> _EXERCISE_: Omit all pictures. Copy exactly the lines from the line containing "What proportion of the figure is orange?" to the end of the listing, with both ends included.

> _RECORDS FOR THIS TASK_:
+++

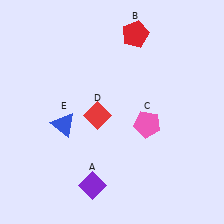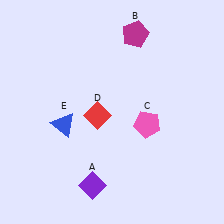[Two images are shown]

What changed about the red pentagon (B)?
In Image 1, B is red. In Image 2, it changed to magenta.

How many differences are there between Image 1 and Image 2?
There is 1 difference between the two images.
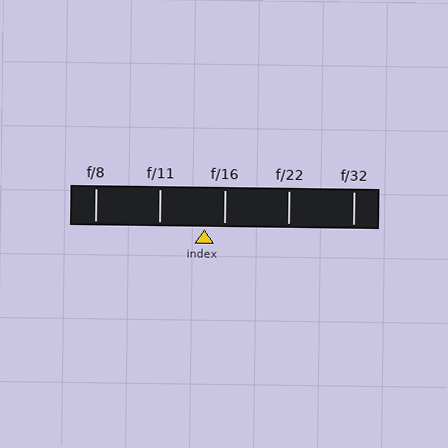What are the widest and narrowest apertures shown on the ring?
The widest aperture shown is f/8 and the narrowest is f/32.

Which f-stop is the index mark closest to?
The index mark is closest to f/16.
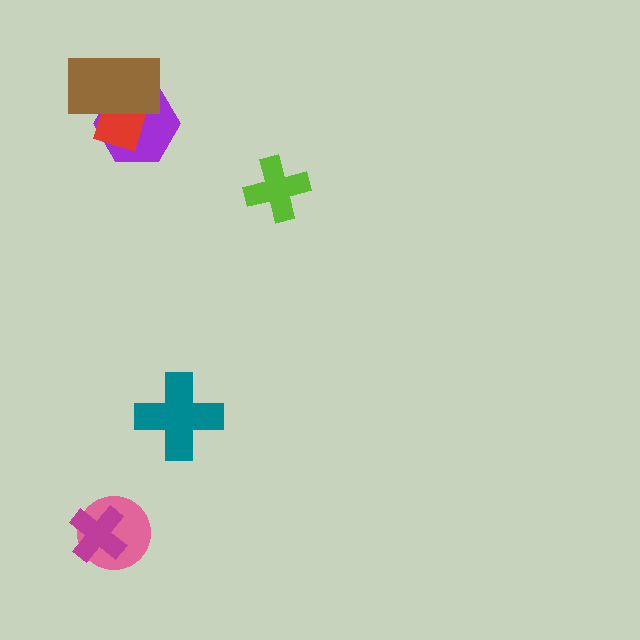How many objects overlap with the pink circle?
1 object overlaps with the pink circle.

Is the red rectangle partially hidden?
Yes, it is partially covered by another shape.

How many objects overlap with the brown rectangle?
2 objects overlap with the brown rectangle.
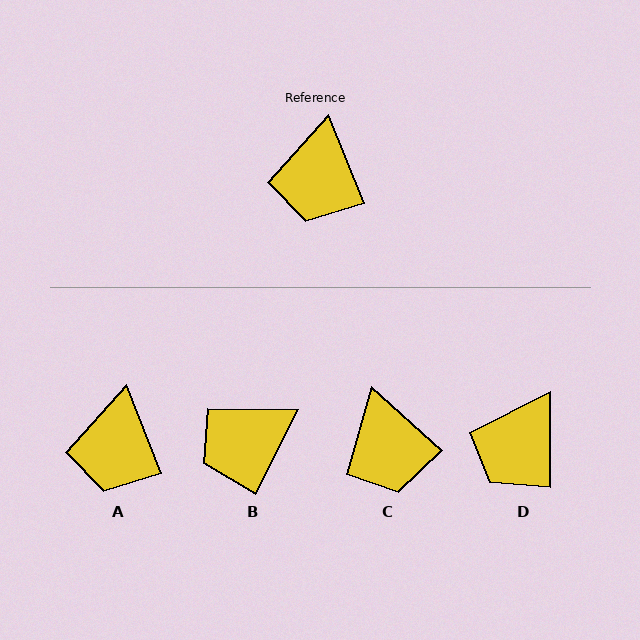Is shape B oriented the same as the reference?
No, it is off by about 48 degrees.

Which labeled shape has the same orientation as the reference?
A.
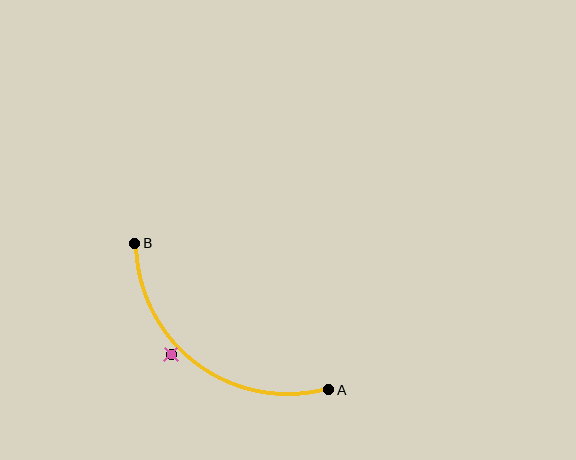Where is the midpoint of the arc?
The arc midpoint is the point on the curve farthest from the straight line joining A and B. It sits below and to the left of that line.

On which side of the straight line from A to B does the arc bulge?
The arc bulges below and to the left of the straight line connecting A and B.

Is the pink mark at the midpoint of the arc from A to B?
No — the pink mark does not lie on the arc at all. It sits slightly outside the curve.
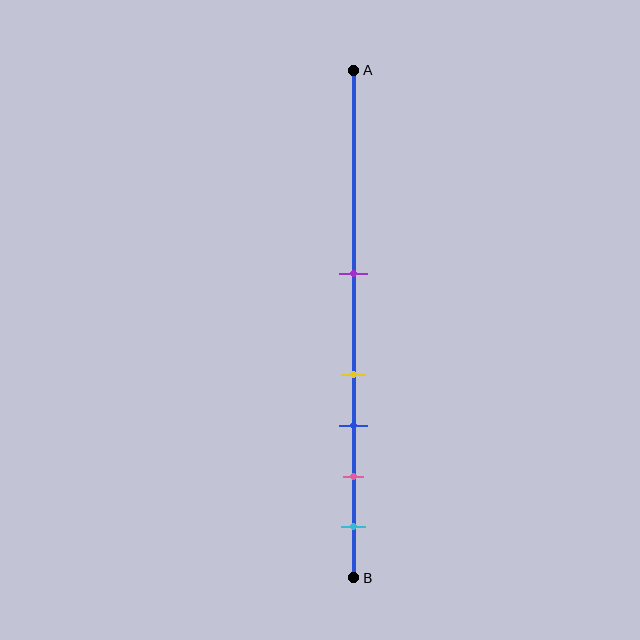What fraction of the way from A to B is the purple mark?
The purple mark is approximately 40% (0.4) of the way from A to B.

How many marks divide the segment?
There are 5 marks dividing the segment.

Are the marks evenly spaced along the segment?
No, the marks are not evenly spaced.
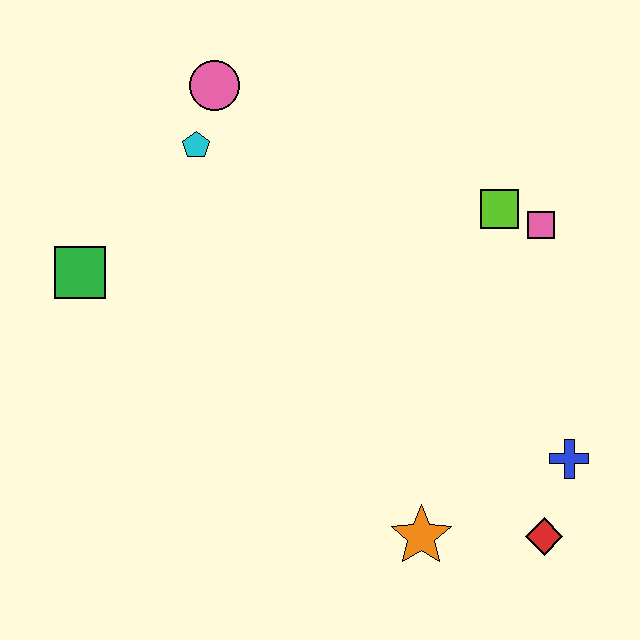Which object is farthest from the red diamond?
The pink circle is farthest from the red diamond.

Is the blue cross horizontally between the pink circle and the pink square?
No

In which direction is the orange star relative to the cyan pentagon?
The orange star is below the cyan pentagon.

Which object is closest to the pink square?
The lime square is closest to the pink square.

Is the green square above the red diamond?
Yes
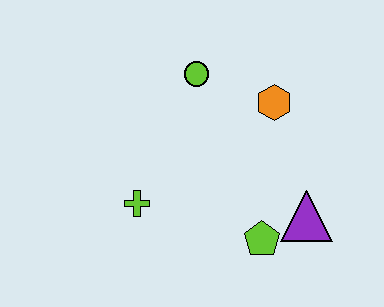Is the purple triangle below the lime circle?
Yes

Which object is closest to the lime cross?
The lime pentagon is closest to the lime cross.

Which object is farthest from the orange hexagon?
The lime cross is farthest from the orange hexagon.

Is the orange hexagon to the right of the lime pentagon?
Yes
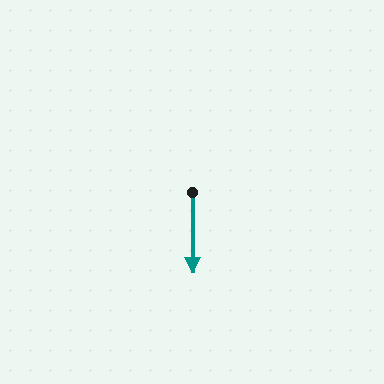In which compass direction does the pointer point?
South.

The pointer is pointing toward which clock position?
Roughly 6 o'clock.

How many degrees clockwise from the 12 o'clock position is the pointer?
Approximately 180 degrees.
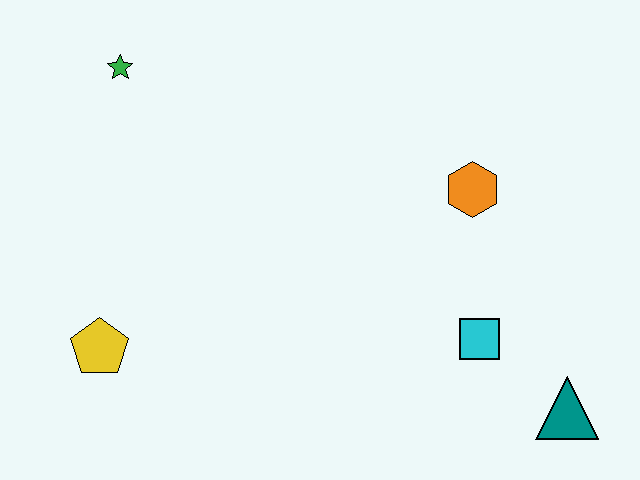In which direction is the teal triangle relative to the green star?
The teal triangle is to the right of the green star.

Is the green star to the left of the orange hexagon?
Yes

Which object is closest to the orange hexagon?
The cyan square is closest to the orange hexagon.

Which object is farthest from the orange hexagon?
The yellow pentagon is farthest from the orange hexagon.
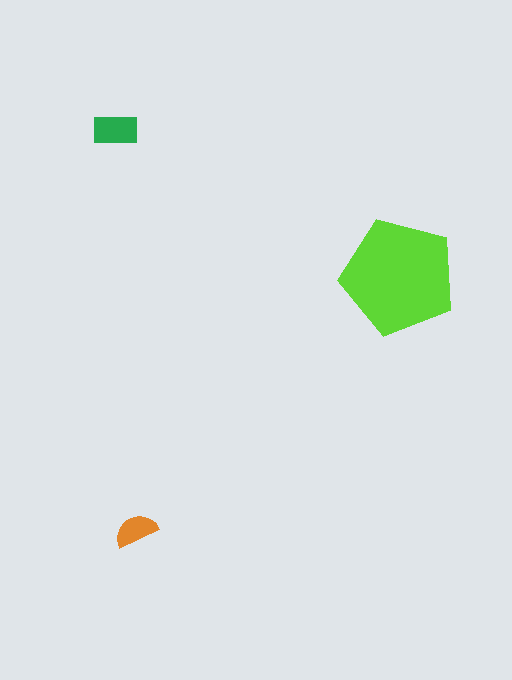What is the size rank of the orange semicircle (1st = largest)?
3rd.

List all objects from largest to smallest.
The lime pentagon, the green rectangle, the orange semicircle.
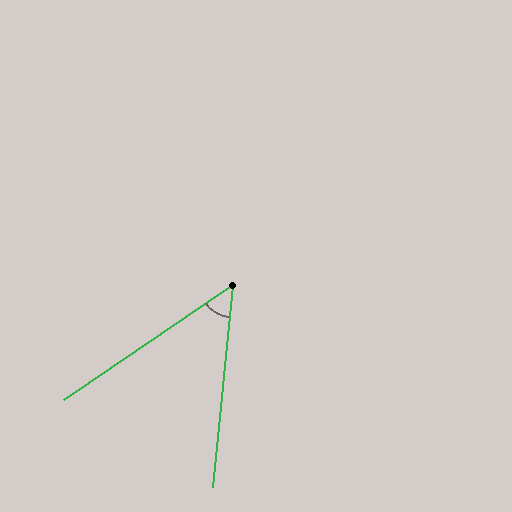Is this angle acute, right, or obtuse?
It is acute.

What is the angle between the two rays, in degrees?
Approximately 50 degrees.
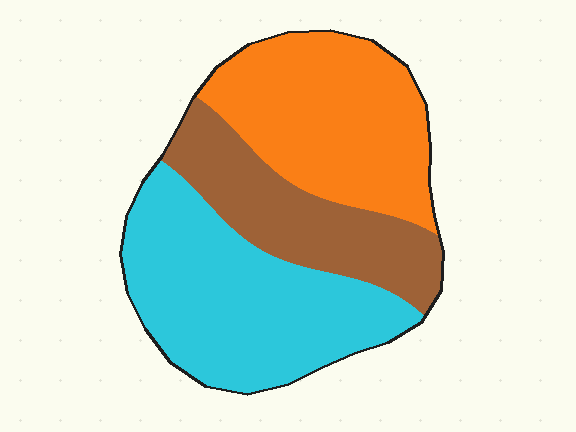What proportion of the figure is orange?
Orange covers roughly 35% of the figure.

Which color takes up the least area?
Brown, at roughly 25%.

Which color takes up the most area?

+++

> _EXERCISE ANSWER_:
What proportion of the figure is orange?
Orange covers roughly 35% of the figure.

Which color takes up the least area?
Brown, at roughly 25%.

Which color takes up the most area?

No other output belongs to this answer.